Write out the line with "What are the minimum" and every later line through the end of the data below, exactly as given, with no pictures in the copy.
** Start of Dataset **
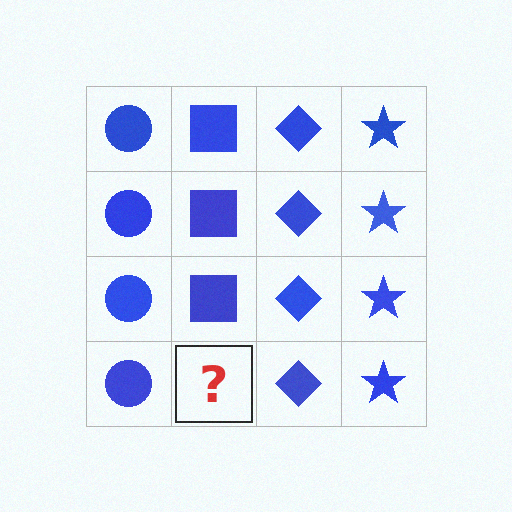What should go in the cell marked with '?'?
The missing cell should contain a blue square.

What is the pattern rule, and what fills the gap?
The rule is that each column has a consistent shape. The gap should be filled with a blue square.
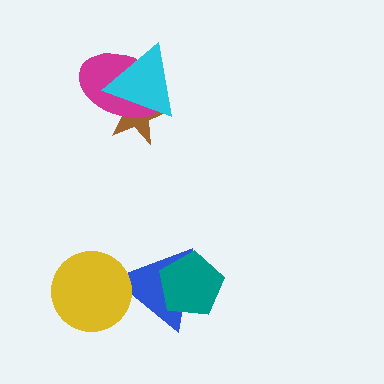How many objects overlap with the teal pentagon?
1 object overlaps with the teal pentagon.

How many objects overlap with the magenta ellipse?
2 objects overlap with the magenta ellipse.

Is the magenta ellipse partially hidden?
Yes, it is partially covered by another shape.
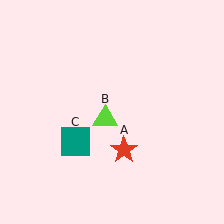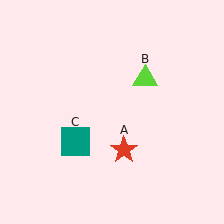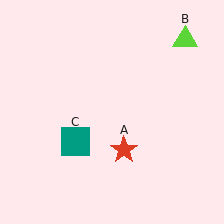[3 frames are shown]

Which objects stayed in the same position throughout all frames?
Red star (object A) and teal square (object C) remained stationary.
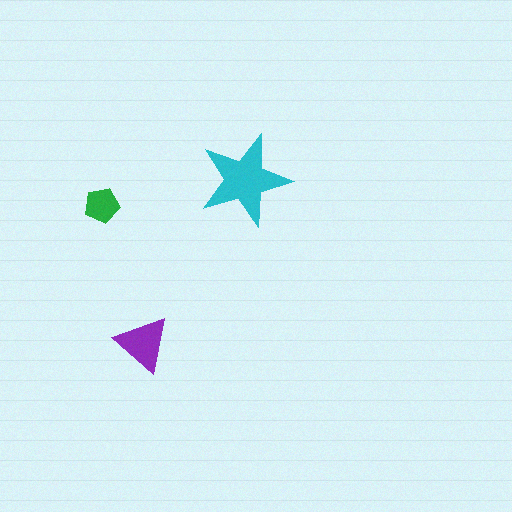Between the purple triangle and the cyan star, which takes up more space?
The cyan star.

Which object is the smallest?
The green pentagon.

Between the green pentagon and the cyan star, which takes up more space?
The cyan star.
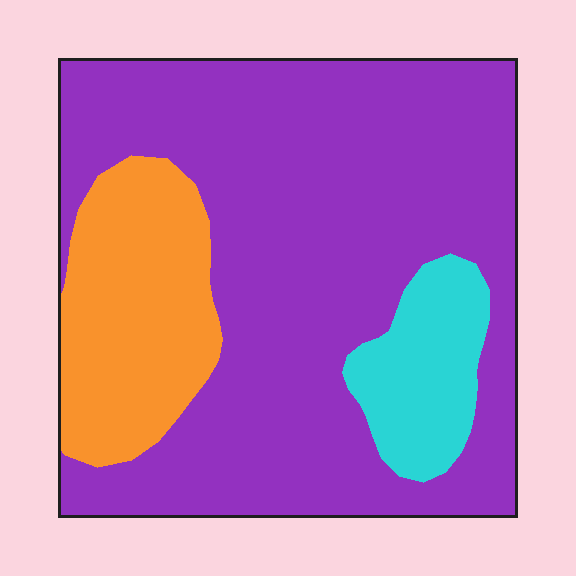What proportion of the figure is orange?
Orange takes up less than a quarter of the figure.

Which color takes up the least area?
Cyan, at roughly 10%.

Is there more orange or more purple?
Purple.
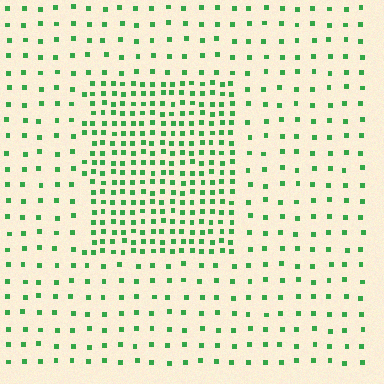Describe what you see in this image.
The image contains small green elements arranged at two different densities. A rectangle-shaped region is visible where the elements are more densely packed than the surrounding area.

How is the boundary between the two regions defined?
The boundary is defined by a change in element density (approximately 2.7x ratio). All elements are the same color, size, and shape.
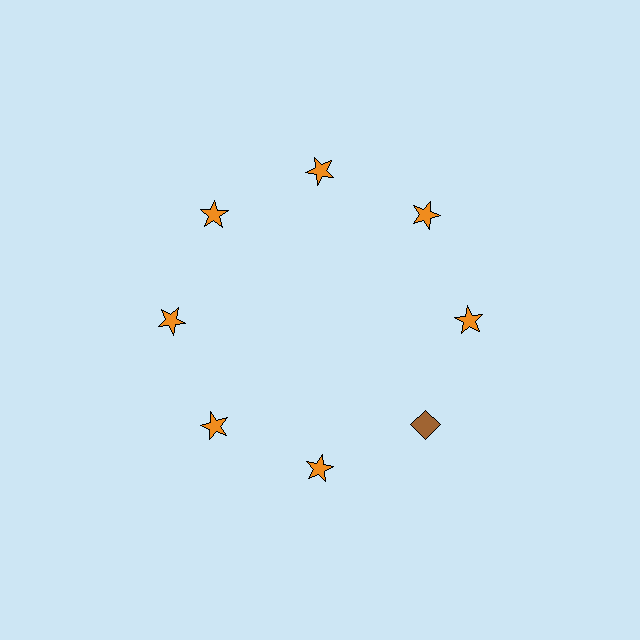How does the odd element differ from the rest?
It differs in both color (brown instead of orange) and shape (diamond instead of star).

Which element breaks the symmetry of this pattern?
The brown diamond at roughly the 4 o'clock position breaks the symmetry. All other shapes are orange stars.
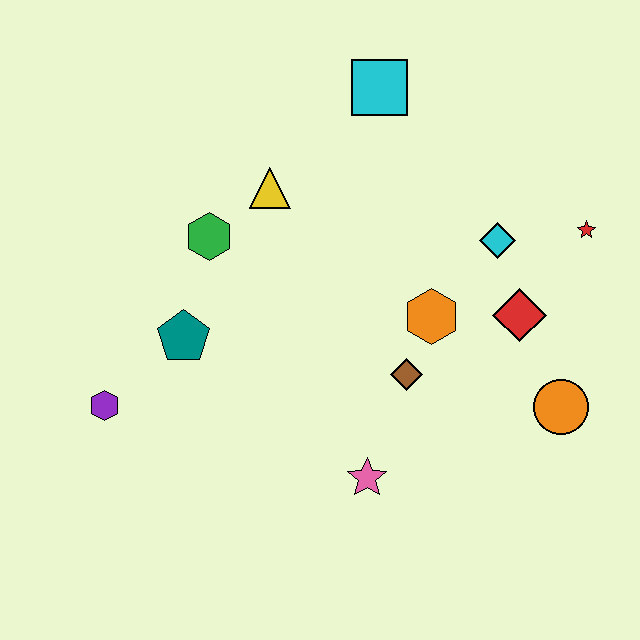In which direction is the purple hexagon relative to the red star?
The purple hexagon is to the left of the red star.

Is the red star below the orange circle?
No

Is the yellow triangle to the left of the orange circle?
Yes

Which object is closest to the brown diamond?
The orange hexagon is closest to the brown diamond.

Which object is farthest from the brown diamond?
The purple hexagon is farthest from the brown diamond.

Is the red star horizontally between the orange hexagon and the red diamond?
No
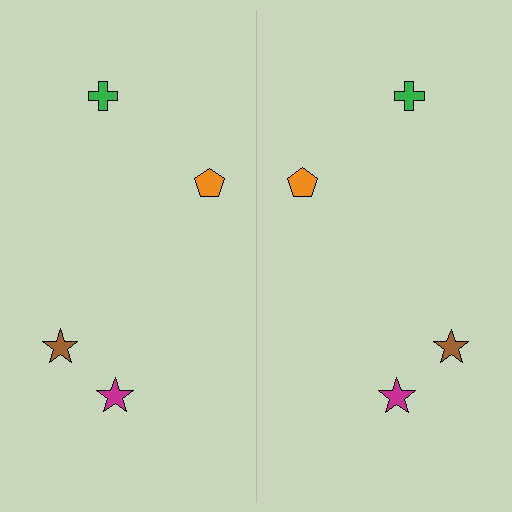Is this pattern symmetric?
Yes, this pattern has bilateral (reflection) symmetry.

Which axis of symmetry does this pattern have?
The pattern has a vertical axis of symmetry running through the center of the image.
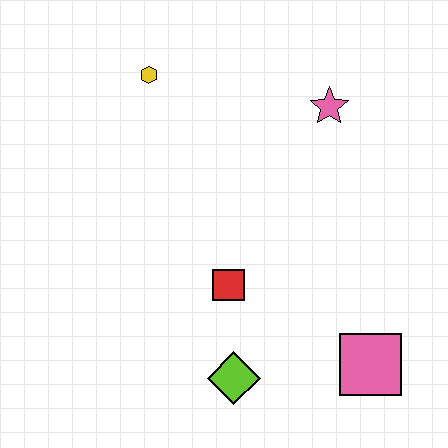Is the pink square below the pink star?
Yes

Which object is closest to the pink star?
The yellow hexagon is closest to the pink star.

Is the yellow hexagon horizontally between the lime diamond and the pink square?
No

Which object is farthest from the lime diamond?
The yellow hexagon is farthest from the lime diamond.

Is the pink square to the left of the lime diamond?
No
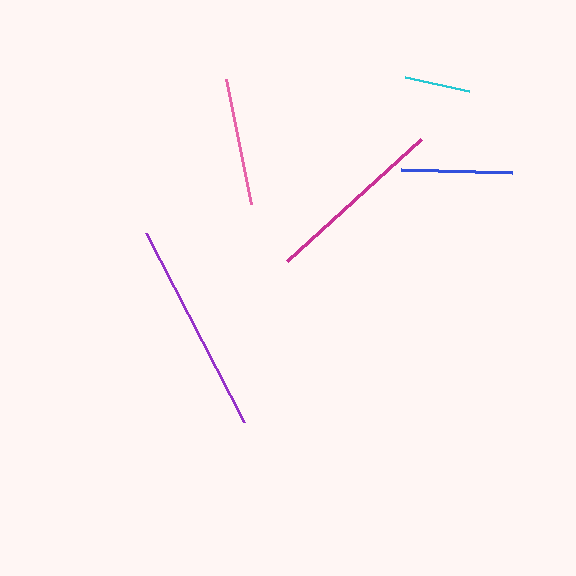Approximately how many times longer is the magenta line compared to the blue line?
The magenta line is approximately 1.6 times the length of the blue line.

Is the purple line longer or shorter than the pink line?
The purple line is longer than the pink line.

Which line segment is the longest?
The purple line is the longest at approximately 212 pixels.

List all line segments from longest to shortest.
From longest to shortest: purple, magenta, pink, blue, cyan.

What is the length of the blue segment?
The blue segment is approximately 111 pixels long.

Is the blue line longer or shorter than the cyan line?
The blue line is longer than the cyan line.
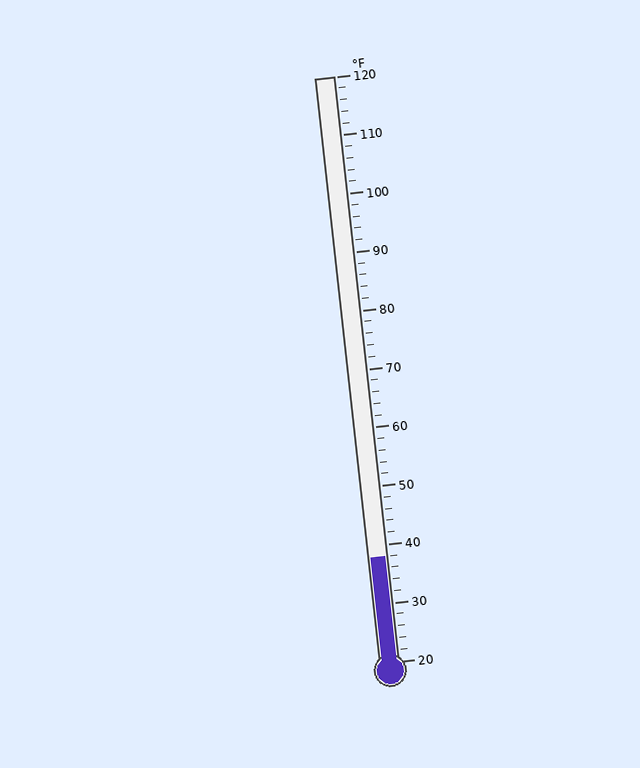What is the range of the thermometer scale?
The thermometer scale ranges from 20°F to 120°F.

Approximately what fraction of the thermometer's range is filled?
The thermometer is filled to approximately 20% of its range.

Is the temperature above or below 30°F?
The temperature is above 30°F.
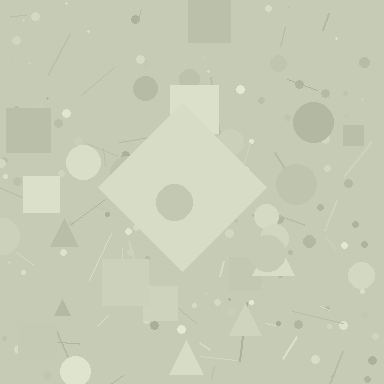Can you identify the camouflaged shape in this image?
The camouflaged shape is a diamond.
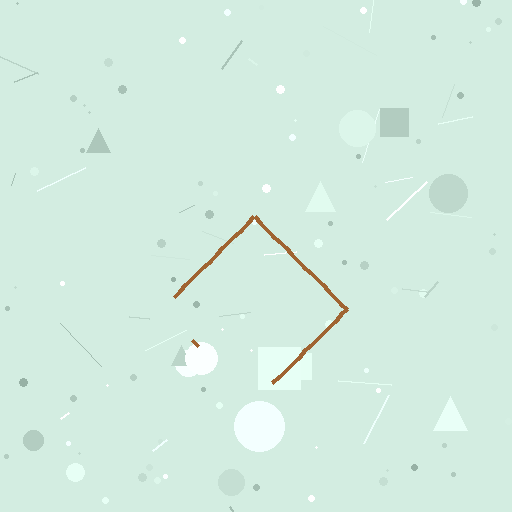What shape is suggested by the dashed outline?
The dashed outline suggests a diamond.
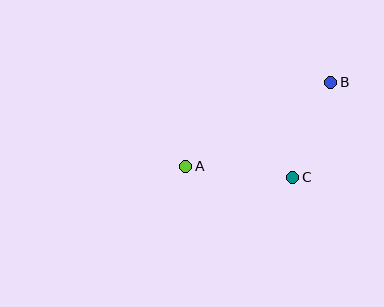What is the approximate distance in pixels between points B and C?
The distance between B and C is approximately 103 pixels.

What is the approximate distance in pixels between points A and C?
The distance between A and C is approximately 108 pixels.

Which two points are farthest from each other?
Points A and B are farthest from each other.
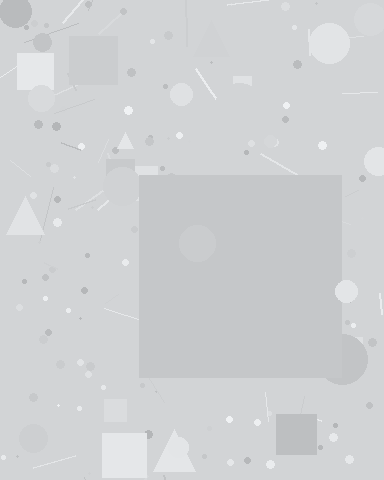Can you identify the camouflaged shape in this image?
The camouflaged shape is a square.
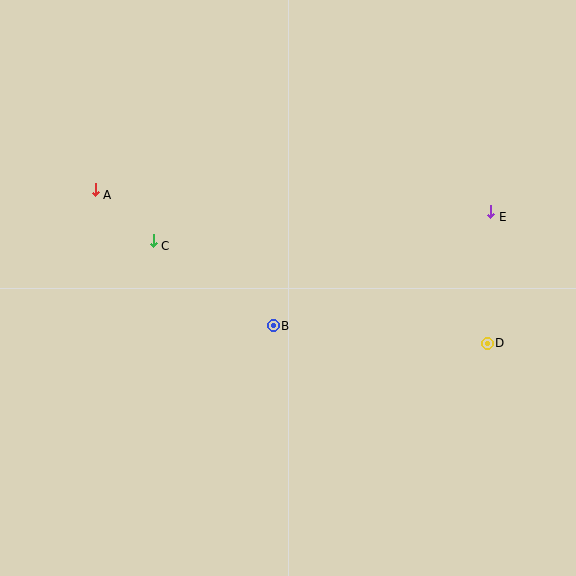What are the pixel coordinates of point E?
Point E is at (491, 217).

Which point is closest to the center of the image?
Point B at (273, 326) is closest to the center.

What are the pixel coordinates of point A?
Point A is at (95, 195).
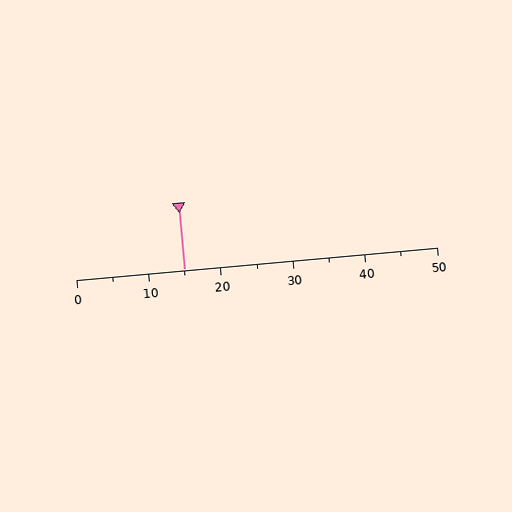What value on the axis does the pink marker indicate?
The marker indicates approximately 15.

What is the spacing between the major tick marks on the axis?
The major ticks are spaced 10 apart.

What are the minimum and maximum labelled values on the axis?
The axis runs from 0 to 50.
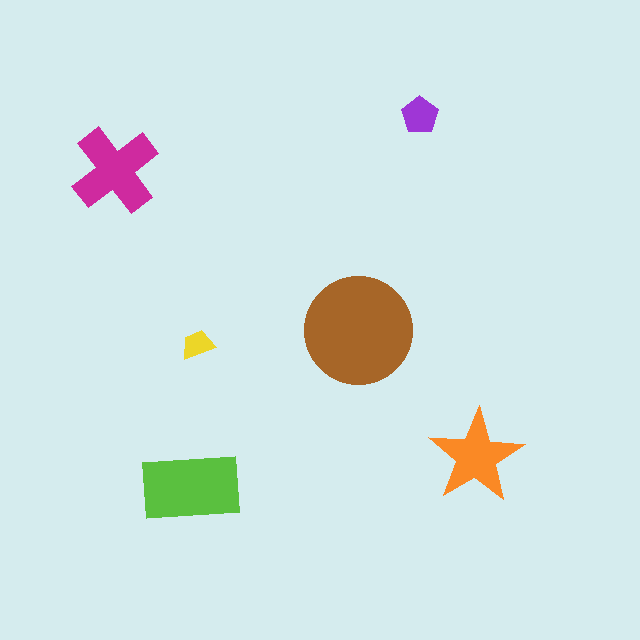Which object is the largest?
The brown circle.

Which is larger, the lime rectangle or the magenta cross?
The lime rectangle.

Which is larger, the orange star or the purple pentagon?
The orange star.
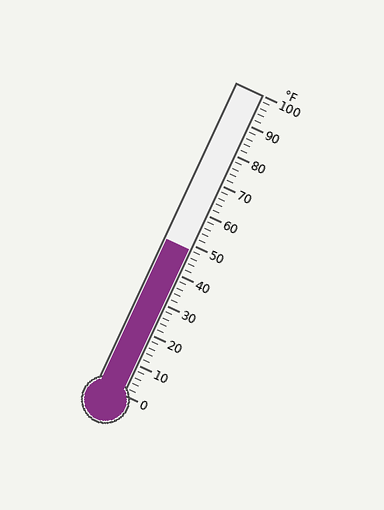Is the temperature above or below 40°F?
The temperature is above 40°F.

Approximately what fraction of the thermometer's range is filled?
The thermometer is filled to approximately 50% of its range.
** End of Dataset **
Solution to the exercise:
What are the minimum and maximum labelled values on the axis?
The axis runs from 0 to 50.
Which object is the largest?
The brown circle.

Which is larger, the lime rectangle or the magenta cross?
The lime rectangle.

Which is larger, the orange star or the purple pentagon?
The orange star.
Is the temperature above or below 40°F?
The temperature is above 40°F.

Approximately what fraction of the thermometer's range is filled?
The thermometer is filled to approximately 50% of its range.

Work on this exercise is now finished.